** Begin INPUT DATA **

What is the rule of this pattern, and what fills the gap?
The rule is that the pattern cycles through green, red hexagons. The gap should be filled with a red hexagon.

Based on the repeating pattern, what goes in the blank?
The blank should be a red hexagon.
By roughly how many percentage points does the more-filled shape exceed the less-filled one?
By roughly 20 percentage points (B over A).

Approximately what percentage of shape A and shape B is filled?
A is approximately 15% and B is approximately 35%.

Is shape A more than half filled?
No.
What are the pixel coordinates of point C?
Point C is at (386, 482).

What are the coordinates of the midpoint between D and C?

** End INPUT DATA **
** Begin INPUT DATA **

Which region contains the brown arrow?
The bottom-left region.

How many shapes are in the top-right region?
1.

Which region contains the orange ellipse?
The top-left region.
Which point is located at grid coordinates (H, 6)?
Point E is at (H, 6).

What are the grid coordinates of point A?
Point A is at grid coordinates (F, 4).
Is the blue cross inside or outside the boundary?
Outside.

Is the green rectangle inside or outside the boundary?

** End INPUT DATA **

### DIRECTION
Start at the line with "What is the", stop at the line with "What are the coordinates", and return every line in that stretch exactly, those two included.

### OUTPUT FOR THIS EXERCISE
What is the rule of this pattern, and what fills the gap?
The rule is that the pattern cycles through green, red hexagons. The gap should be filled with a red hexagon.

Based on the repeating pattern, what goes in the blank?
The blank should be a red hexagon.
By roughly how many percentage points does the more-filled shape exceed the less-filled one?
By roughly 20 percentage points (B over A).

Approximately what percentage of shape A and shape B is filled?
A is approximately 15% and B is approximately 35%.

Is shape A more than half filled?
No.
What are the pixel coordinates of point C?
Point C is at (386, 482).

What are the coordinates of the midpoint between D and C?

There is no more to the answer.